[Generated shape exercises]
====================

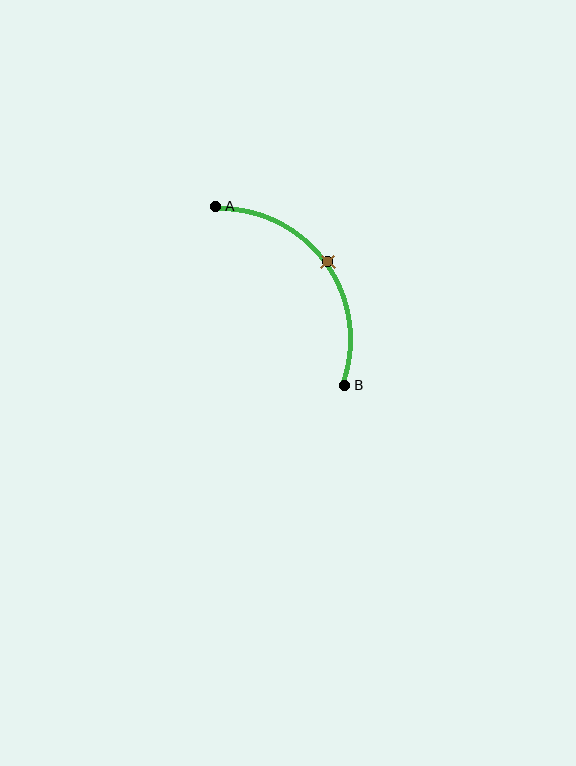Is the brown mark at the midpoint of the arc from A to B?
Yes. The brown mark lies on the arc at equal arc-length from both A and B — it is the arc midpoint.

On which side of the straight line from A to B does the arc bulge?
The arc bulges above and to the right of the straight line connecting A and B.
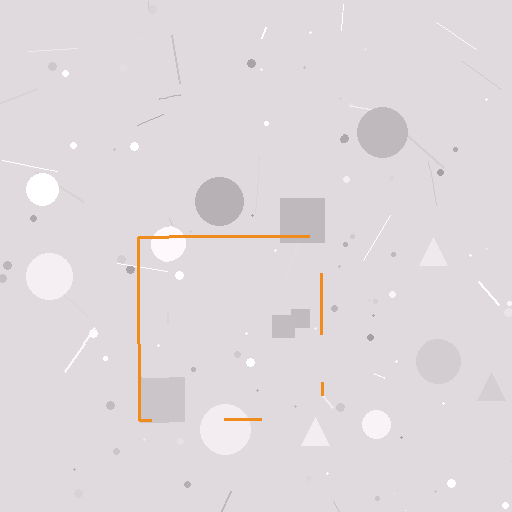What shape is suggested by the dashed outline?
The dashed outline suggests a square.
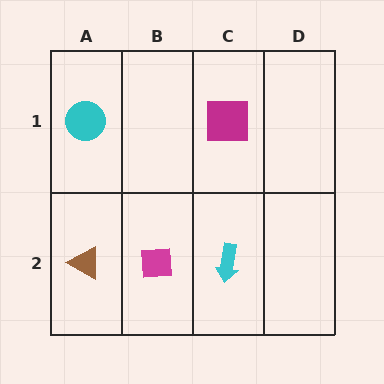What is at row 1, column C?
A magenta square.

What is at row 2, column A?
A brown triangle.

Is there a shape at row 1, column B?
No, that cell is empty.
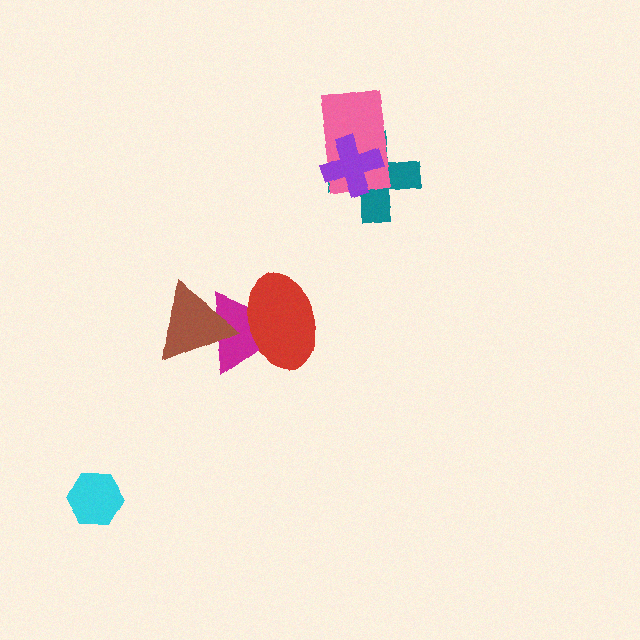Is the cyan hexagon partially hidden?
No, no other shape covers it.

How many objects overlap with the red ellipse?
1 object overlaps with the red ellipse.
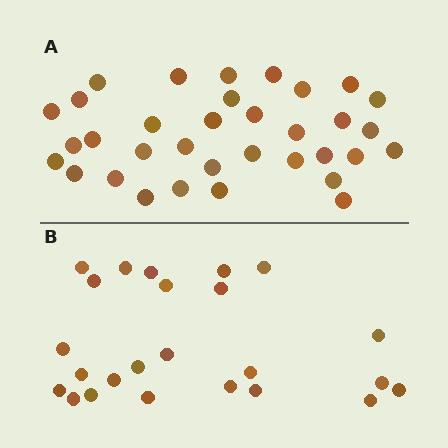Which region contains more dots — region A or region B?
Region A (the top region) has more dots.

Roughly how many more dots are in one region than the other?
Region A has roughly 10 or so more dots than region B.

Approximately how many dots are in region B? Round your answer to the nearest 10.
About 20 dots. (The exact count is 24, which rounds to 20.)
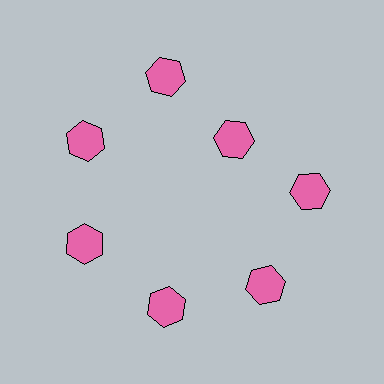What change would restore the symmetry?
The symmetry would be restored by moving it outward, back onto the ring so that all 7 hexagons sit at equal angles and equal distance from the center.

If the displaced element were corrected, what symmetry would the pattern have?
It would have 7-fold rotational symmetry — the pattern would map onto itself every 51 degrees.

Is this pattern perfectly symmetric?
No. The 7 pink hexagons are arranged in a ring, but one element near the 1 o'clock position is pulled inward toward the center, breaking the 7-fold rotational symmetry.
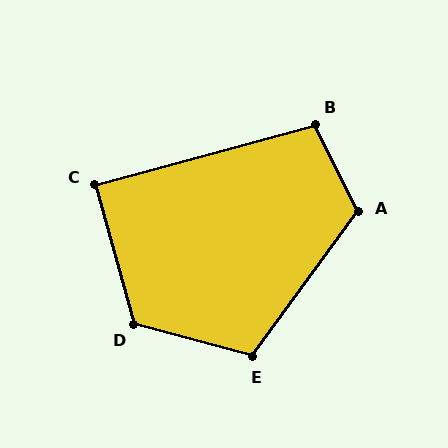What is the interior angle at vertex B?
Approximately 101 degrees (obtuse).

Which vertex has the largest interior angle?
D, at approximately 121 degrees.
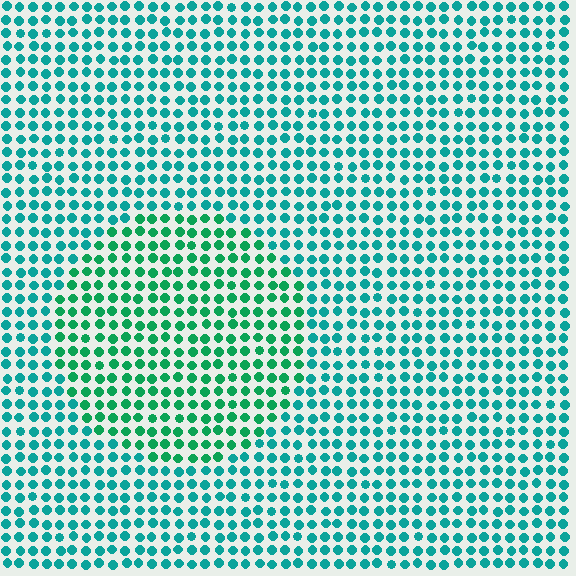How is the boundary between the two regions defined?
The boundary is defined purely by a slight shift in hue (about 27 degrees). Spacing, size, and orientation are identical on both sides.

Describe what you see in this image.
The image is filled with small teal elements in a uniform arrangement. A circle-shaped region is visible where the elements are tinted to a slightly different hue, forming a subtle color boundary.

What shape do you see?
I see a circle.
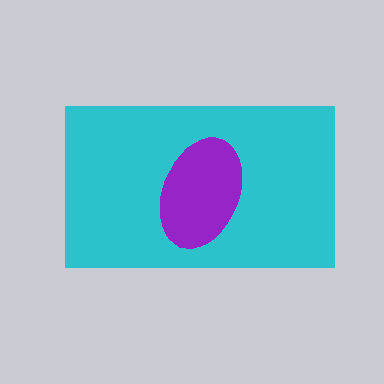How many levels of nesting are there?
2.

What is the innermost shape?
The purple ellipse.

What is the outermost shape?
The cyan rectangle.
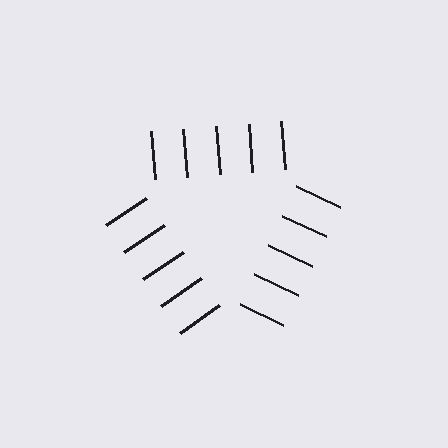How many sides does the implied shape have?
3 sides — the line-ends trace a triangle.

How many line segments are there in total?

====================

* _WHAT THE EXERCISE ASKS_
Go through the material above and print all of it exactly, except the pictures.

* _CORRECT OUTPUT_
Is the brown mark at the midpoint of the arc from A to B?
Yes. The brown mark lies on the arc at equal arc-length from both A and B — it is the arc midpoint.

On which side of the straight line from A to B does the arc bulge?
The arc bulges above and to the right of the straight line connecting A and B.
What shape is suggested by the dashed outline?
The dashed outline suggests a square.
What is at row 1, column C?
A magenta square.

What is at row 2, column A?
A brown triangle.

Is there a shape at row 1, column B?
No, that cell is empty.
Is the cyan hexagon partially hidden?
No, no other shape covers it.

How many objects overlap with the red ellipse?
1 object overlaps with the red ellipse.
Which region contains more dots — region A or region B?
Region A (the top region) has more dots.

Roughly how many more dots are in one region than the other?
Region A has roughly 10 or so more dots than region B.

Approximately how many dots are in region B? Round your answer to the nearest 10.
About 20 dots. (The exact count is 24, which rounds to 20.)
What change would restore the symmetry?
The symmetry would be restored by moving it outward, back onto the ring so that all 7 hexagons sit at equal angles and equal distance from the center.

If the displaced element were corrected, what symmetry would the pattern have?
It would have 7-fold rotational symmetry — the pattern would map onto itself every 51 degrees.

Is this pattern perfectly symmetric?
No. The 7 pink hexagons are arranged in a ring, but one element near the 1 o'clock position is pulled inward toward the center, breaking the 7-fold rotational symmetry.
What is the interior angle at vertex B?
Approximately 101 degrees (obtuse).

Which vertex has the largest interior angle?
D, at approximately 121 degrees.
How is the boundary between the two regions defined?
The boundary is defined purely by a slight shift in hue (about 27 degrees). Spacing, size, and orientation are identical on both sides.

Describe what you see in this image.
The image is filled with small teal elements in a uniform arrangement. A circle-shaped region is visible where the elements are tinted to a slightly different hue, forming a subtle color boundary.

What shape do you see?
I see a circle.
How many levels of nesting are there?
2.

What is the innermost shape?
The purple ellipse.

What is the outermost shape?
The cyan rectangle.
How many sides does the implied shape have?
3 sides — the line-ends trace a triangle.

How many line segments are there in total?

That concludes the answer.